━━━━━ STORED ROWS ━━━━━

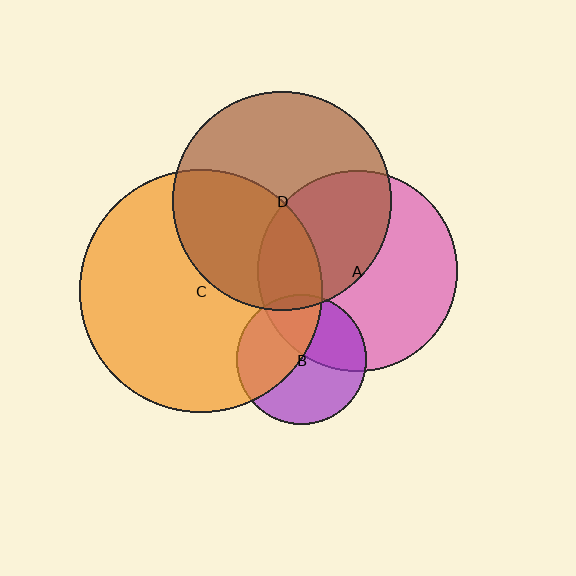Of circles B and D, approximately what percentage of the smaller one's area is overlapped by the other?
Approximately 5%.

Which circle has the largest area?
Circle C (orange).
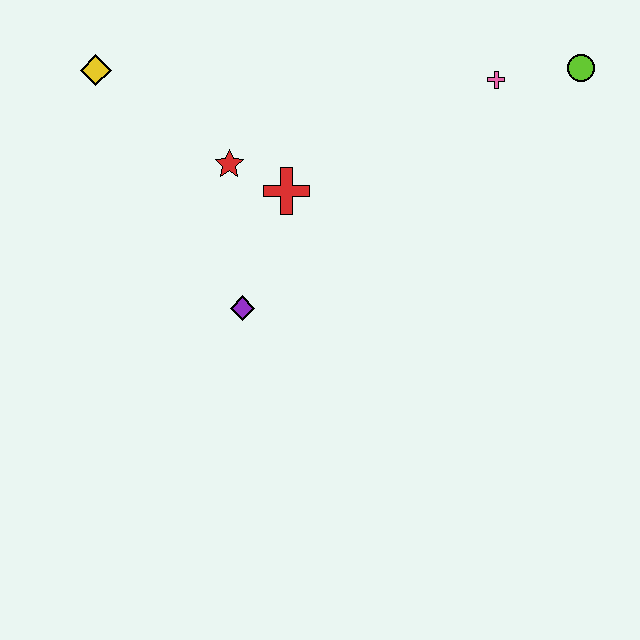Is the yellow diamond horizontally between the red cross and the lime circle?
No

━━━━━
━━━━━ STORED ROWS ━━━━━

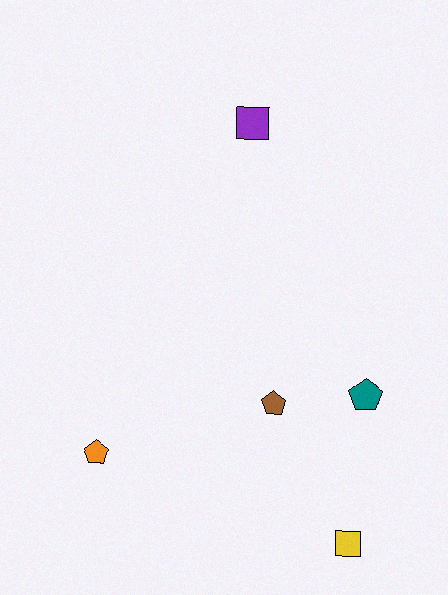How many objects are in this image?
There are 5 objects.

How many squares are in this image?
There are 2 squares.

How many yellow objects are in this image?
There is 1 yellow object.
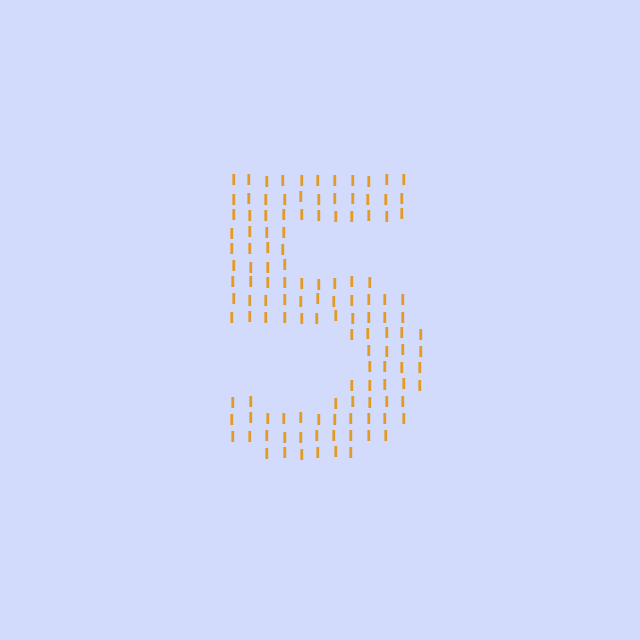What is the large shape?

━━━━━

▶ _PROBLEM REQUIREMENTS_: Starting at the line that contains "How many objects are in this image?" and ending at the line that contains "What is the large shape?", give the lines again exactly. Do not include the pictures.

▶ _EXERCISE RESPONSE_:
How many objects are in this image?
There are 5 objects.

How many squares are in this image?
There are 2 squares.

How many yellow objects are in this image?
There is 1 yellow object.
What is the large shape?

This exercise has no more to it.